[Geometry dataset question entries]
=======
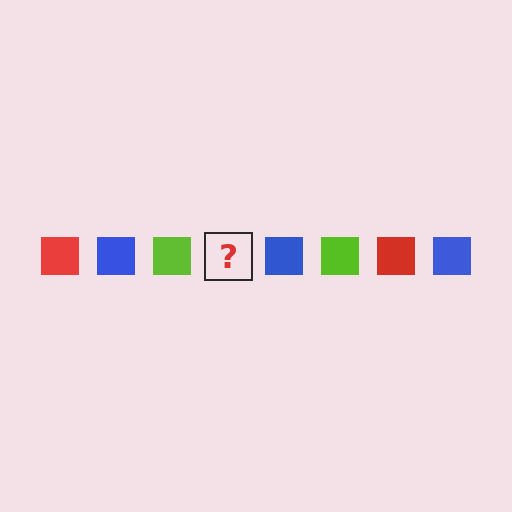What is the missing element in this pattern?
The missing element is a red square.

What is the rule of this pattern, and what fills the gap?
The rule is that the pattern cycles through red, blue, lime squares. The gap should be filled with a red square.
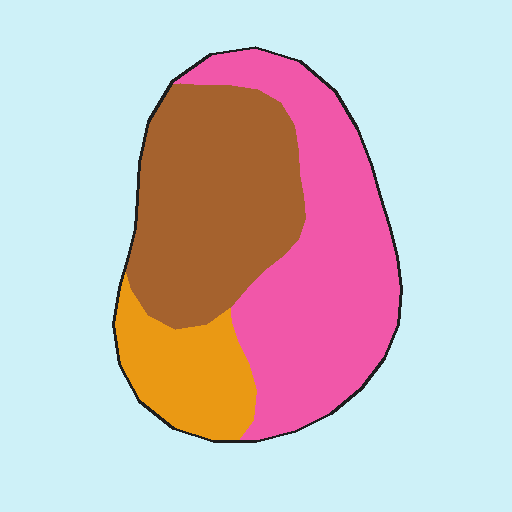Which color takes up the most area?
Pink, at roughly 45%.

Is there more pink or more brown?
Pink.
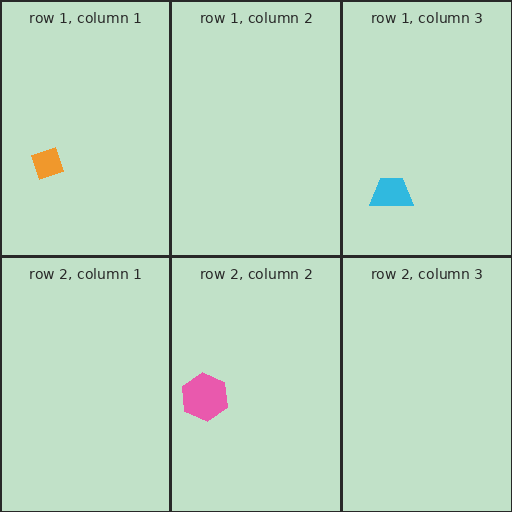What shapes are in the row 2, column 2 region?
The pink hexagon.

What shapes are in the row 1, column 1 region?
The orange diamond.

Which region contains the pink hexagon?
The row 2, column 2 region.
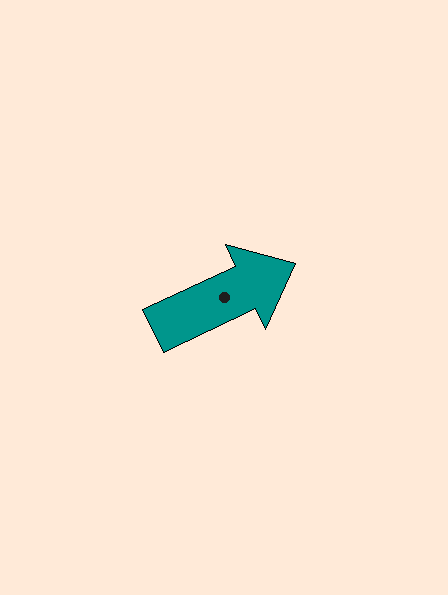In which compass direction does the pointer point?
Northeast.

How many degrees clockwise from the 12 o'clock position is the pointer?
Approximately 65 degrees.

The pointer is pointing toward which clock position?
Roughly 2 o'clock.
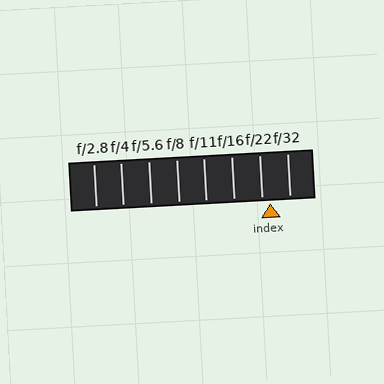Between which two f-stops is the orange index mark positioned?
The index mark is between f/22 and f/32.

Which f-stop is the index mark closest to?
The index mark is closest to f/22.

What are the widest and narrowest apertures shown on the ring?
The widest aperture shown is f/2.8 and the narrowest is f/32.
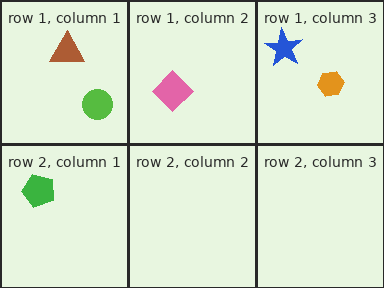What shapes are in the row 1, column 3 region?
The blue star, the orange hexagon.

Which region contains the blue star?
The row 1, column 3 region.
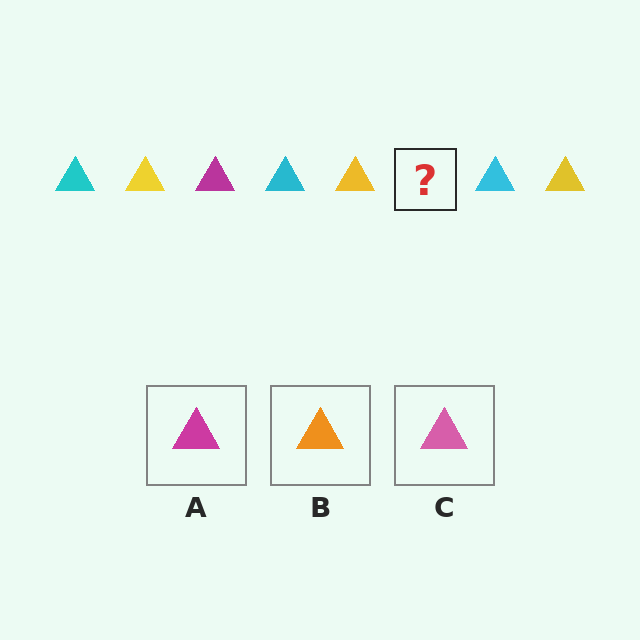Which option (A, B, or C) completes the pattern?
A.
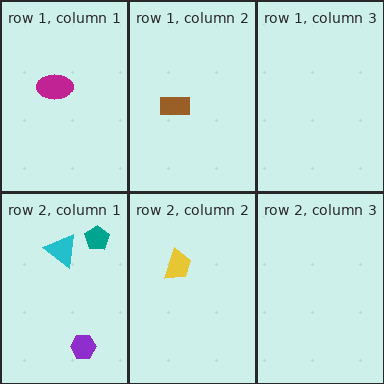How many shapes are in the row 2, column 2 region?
1.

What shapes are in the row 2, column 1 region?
The purple hexagon, the teal pentagon, the cyan triangle.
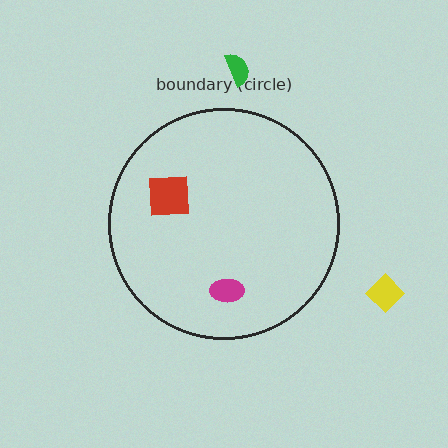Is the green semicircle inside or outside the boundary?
Outside.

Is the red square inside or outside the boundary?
Inside.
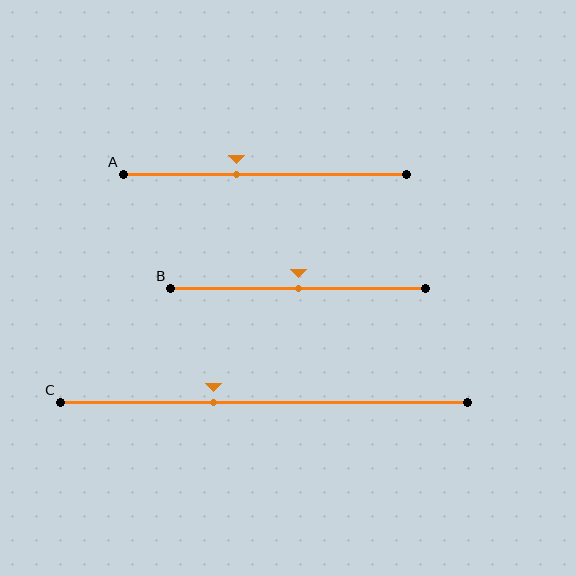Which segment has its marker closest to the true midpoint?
Segment B has its marker closest to the true midpoint.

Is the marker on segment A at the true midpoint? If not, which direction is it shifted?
No, the marker on segment A is shifted to the left by about 10% of the segment length.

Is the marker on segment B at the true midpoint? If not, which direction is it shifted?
Yes, the marker on segment B is at the true midpoint.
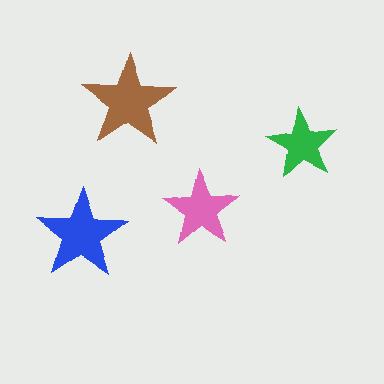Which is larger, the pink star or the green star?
The pink one.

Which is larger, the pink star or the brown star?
The brown one.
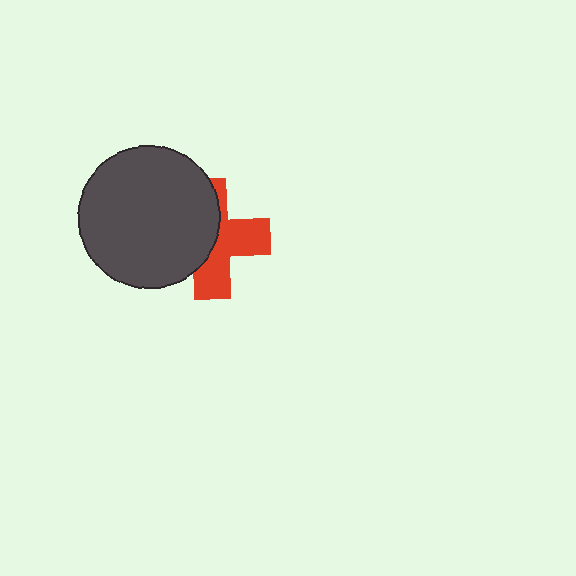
=======
Every line of the data above should be quoted exactly. Omit the pictures.

What is the missing element in this pattern?
The missing element is a red square.

What is the rule of this pattern, and what fills the gap?
The rule is that the pattern cycles through red, blue, lime squares. The gap should be filled with a red square.
Which color takes up the most area?
Pink, at roughly 45%.

Is there more pink or more brown?
Pink.
What shapes are in the row 2, column 2 region?
The pink hexagon.

What shapes are in the row 1, column 1 region?
The orange diamond.

Which region contains the pink hexagon?
The row 2, column 2 region.
In which compass direction does the pointer point?
Northeast.

How many degrees clockwise from the 12 o'clock position is the pointer?
Approximately 65 degrees.

The pointer is pointing toward which clock position?
Roughly 2 o'clock.
Between which two f-stops is the orange index mark positioned?
The index mark is between f/22 and f/32.

Which f-stop is the index mark closest to?
The index mark is closest to f/22.

What are the widest and narrowest apertures shown on the ring?
The widest aperture shown is f/2.8 and the narrowest is f/32.
What shapes are in the row 1, column 3 region?
The blue star, the orange hexagon.

Which region contains the blue star?
The row 1, column 3 region.
Which option (A, B, or C) completes the pattern?
A.
How many shapes are in the row 2, column 2 region?
1.

What shapes are in the row 2, column 1 region?
The purple hexagon, the teal pentagon, the cyan triangle.
Is the green semicircle inside or outside the boundary?
Outside.

Is the red square inside or outside the boundary?
Inside.
Which segment has its marker closest to the true midpoint?
Segment B has its marker closest to the true midpoint.

Is the marker on segment A at the true midpoint? If not, which direction is it shifted?
No, the marker on segment A is shifted to the left by about 10% of the segment length.

Is the marker on segment B at the true midpoint? If not, which direction is it shifted?
Yes, the marker on segment B is at the true midpoint.
Which is larger, the pink star or the green star?
The pink one.

Which is larger, the pink star or the brown star?
The brown one.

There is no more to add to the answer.